— Start PROVIDED RECORDS —

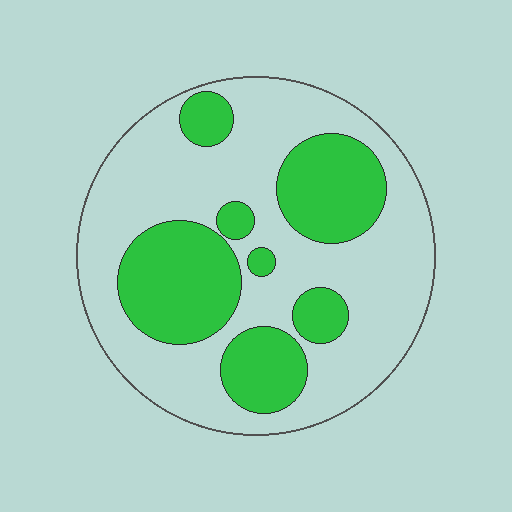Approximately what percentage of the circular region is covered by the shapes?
Approximately 35%.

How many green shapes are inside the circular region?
7.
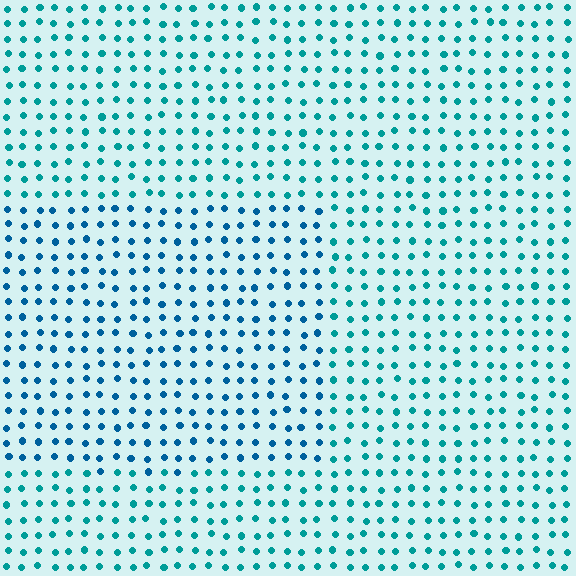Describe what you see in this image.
The image is filled with small teal elements in a uniform arrangement. A rectangle-shaped region is visible where the elements are tinted to a slightly different hue, forming a subtle color boundary.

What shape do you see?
I see a rectangle.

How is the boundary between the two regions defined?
The boundary is defined purely by a slight shift in hue (about 25 degrees). Spacing, size, and orientation are identical on both sides.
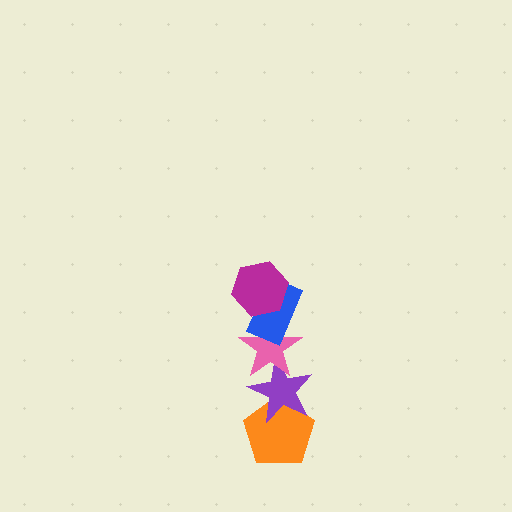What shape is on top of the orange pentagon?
The purple star is on top of the orange pentagon.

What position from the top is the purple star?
The purple star is 4th from the top.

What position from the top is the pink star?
The pink star is 3rd from the top.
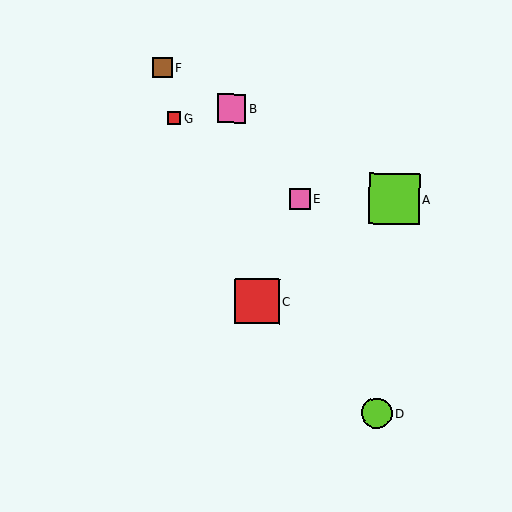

— End PROVIDED RECORDS —

TASK DETAILS >>
Go through the listing above and write it out again exactly, dropping the pictures.

TASK RESPONSE >>
Approximately what percentage of the circular region is covered by the shapes?
Approximately 35%.

How many green shapes are inside the circular region?
7.
Describe what you see in this image.
The image is filled with small teal elements in a uniform arrangement. A rectangle-shaped region is visible where the elements are tinted to a slightly different hue, forming a subtle color boundary.

What shape do you see?
I see a rectangle.

How is the boundary between the two regions defined?
The boundary is defined purely by a slight shift in hue (about 25 degrees). Spacing, size, and orientation are identical on both sides.
What shape is on top of the orange pentagon?
The purple star is on top of the orange pentagon.

What position from the top is the purple star?
The purple star is 4th from the top.

What position from the top is the pink star?
The pink star is 3rd from the top.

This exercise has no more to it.